▸ Written exercise: Write out exactly the lines running from the one with "What is the length of the yellow segment?" to the end of the data, including both of those lines and excluding pictures.

▸ Data extracted from a collection:
════════════════════
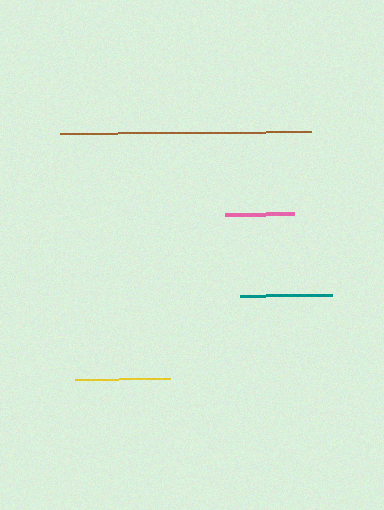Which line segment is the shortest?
The pink line is the shortest at approximately 69 pixels.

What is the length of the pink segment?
The pink segment is approximately 69 pixels long.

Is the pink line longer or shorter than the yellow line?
The yellow line is longer than the pink line.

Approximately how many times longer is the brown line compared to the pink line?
The brown line is approximately 3.6 times the length of the pink line.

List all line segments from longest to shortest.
From longest to shortest: brown, yellow and teal (about equal), pink.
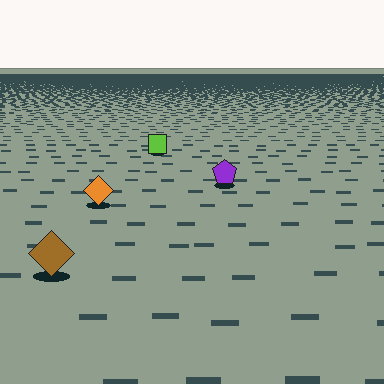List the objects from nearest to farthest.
From nearest to farthest: the brown diamond, the orange diamond, the purple pentagon, the lime square.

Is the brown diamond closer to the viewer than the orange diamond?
Yes. The brown diamond is closer — you can tell from the texture gradient: the ground texture is coarser near it.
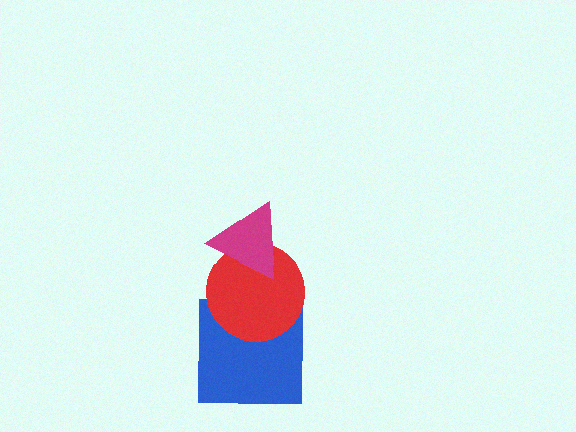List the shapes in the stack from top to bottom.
From top to bottom: the magenta triangle, the red circle, the blue square.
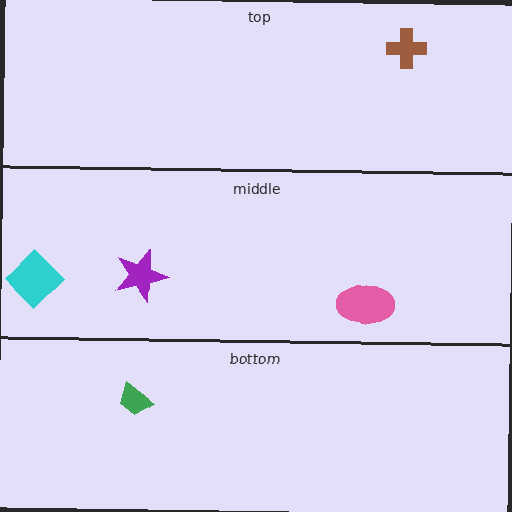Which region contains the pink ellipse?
The middle region.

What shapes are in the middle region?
The purple star, the pink ellipse, the cyan diamond.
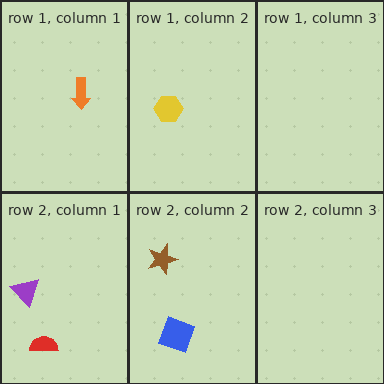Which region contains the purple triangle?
The row 2, column 1 region.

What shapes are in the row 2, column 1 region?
The red semicircle, the purple triangle.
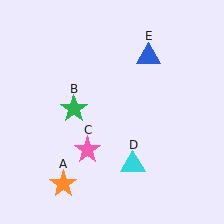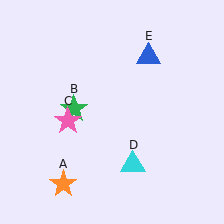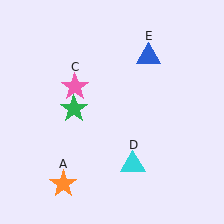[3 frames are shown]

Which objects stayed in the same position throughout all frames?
Orange star (object A) and green star (object B) and cyan triangle (object D) and blue triangle (object E) remained stationary.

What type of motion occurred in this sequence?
The pink star (object C) rotated clockwise around the center of the scene.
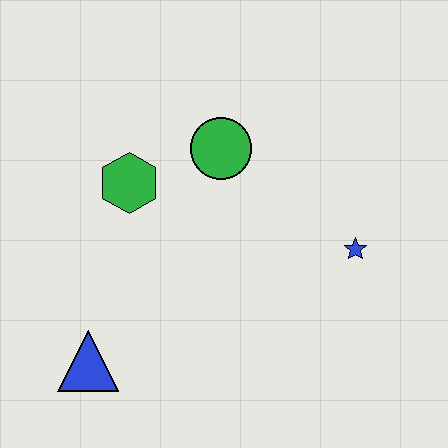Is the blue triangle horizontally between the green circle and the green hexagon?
No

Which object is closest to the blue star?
The green circle is closest to the blue star.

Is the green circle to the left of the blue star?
Yes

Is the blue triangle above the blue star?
No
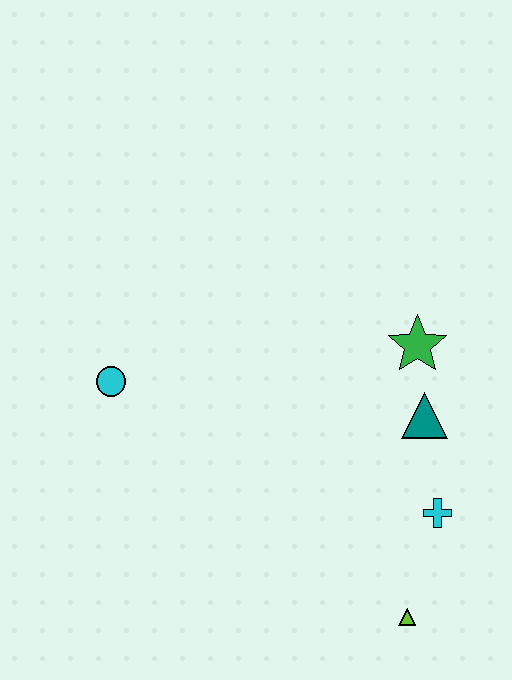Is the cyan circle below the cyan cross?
No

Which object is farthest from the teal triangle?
The cyan circle is farthest from the teal triangle.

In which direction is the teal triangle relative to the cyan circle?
The teal triangle is to the right of the cyan circle.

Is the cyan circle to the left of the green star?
Yes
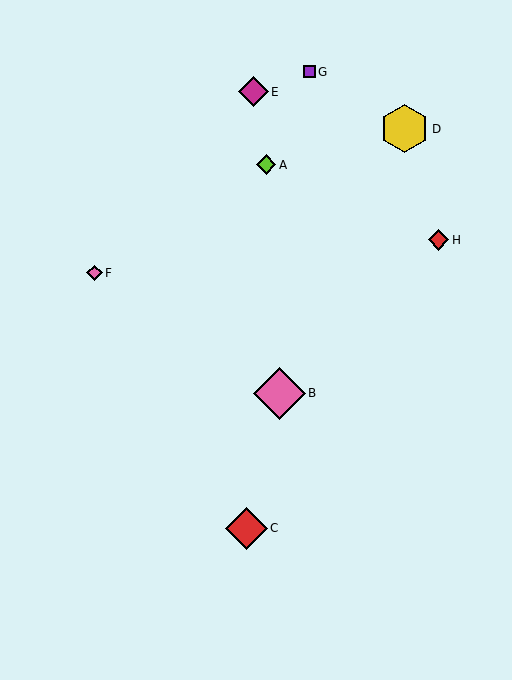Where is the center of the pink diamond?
The center of the pink diamond is at (279, 393).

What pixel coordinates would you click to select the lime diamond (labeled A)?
Click at (266, 165) to select the lime diamond A.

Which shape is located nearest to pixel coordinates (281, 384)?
The pink diamond (labeled B) at (279, 393) is nearest to that location.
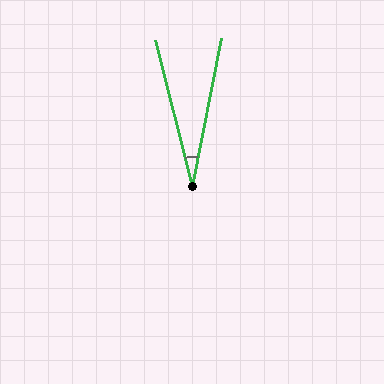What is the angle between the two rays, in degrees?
Approximately 25 degrees.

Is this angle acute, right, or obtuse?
It is acute.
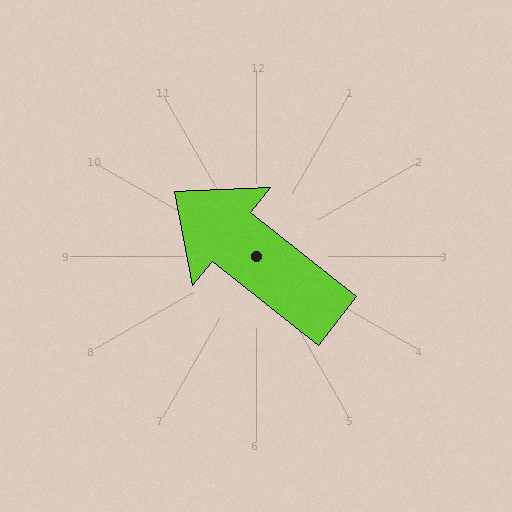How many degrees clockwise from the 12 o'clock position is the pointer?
Approximately 308 degrees.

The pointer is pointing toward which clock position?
Roughly 10 o'clock.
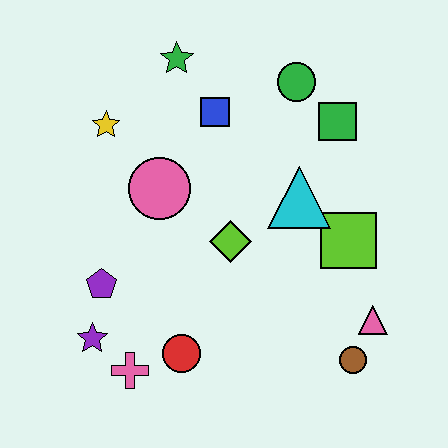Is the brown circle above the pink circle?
No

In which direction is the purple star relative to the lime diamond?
The purple star is to the left of the lime diamond.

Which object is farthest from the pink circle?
The brown circle is farthest from the pink circle.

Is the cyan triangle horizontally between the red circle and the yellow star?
No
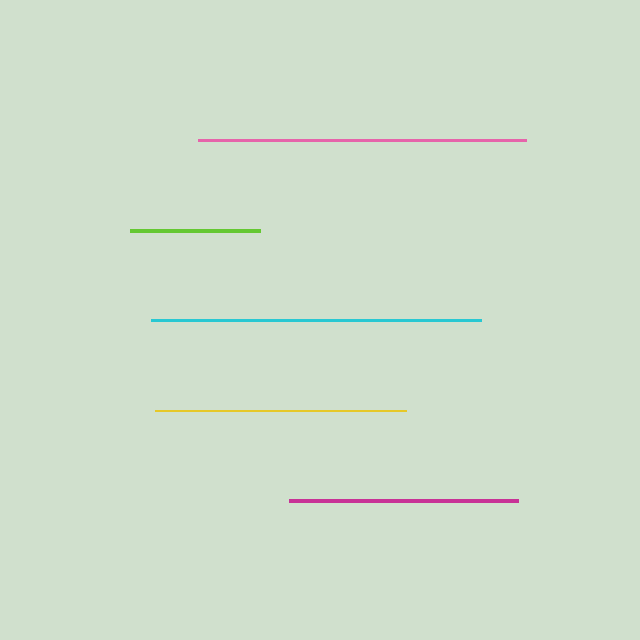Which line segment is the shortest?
The lime line is the shortest at approximately 130 pixels.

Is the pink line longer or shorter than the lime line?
The pink line is longer than the lime line.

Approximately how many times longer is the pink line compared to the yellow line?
The pink line is approximately 1.3 times the length of the yellow line.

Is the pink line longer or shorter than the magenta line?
The pink line is longer than the magenta line.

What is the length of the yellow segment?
The yellow segment is approximately 251 pixels long.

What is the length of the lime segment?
The lime segment is approximately 130 pixels long.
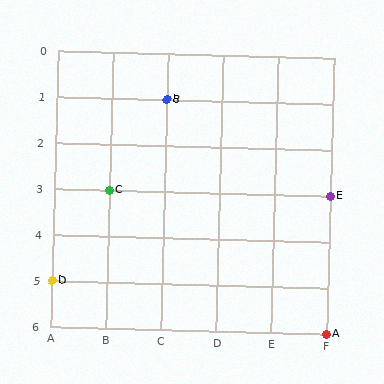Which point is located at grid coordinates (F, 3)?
Point E is at (F, 3).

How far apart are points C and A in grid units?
Points C and A are 4 columns and 3 rows apart (about 5.0 grid units diagonally).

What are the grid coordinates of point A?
Point A is at grid coordinates (F, 6).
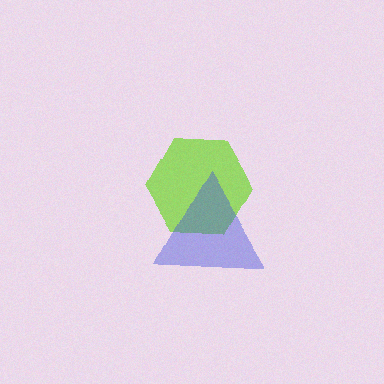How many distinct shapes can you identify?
There are 2 distinct shapes: a lime hexagon, a blue triangle.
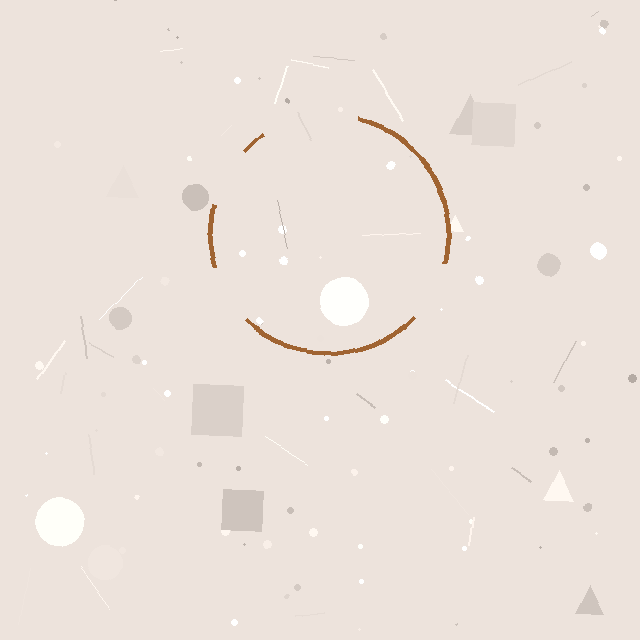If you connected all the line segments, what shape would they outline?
They would outline a circle.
════════════════════
▸ Response:
What is the length of the yellow segment?
The yellow segment is approximately 251 pixels long.

What is the length of the lime segment?
The lime segment is approximately 130 pixels long.
Which point is located at grid coordinates (F, 3)?
Point E is at (F, 3).

How far apart are points C and A in grid units?
Points C and A are 4 columns and 3 rows apart (about 5.0 grid units diagonally).

What are the grid coordinates of point A?
Point A is at grid coordinates (F, 6).
How many distinct shapes can you identify?
There are 2 distinct shapes: a lime hexagon, a blue triangle.
If you connected all the line segments, what shape would they outline?
They would outline a circle.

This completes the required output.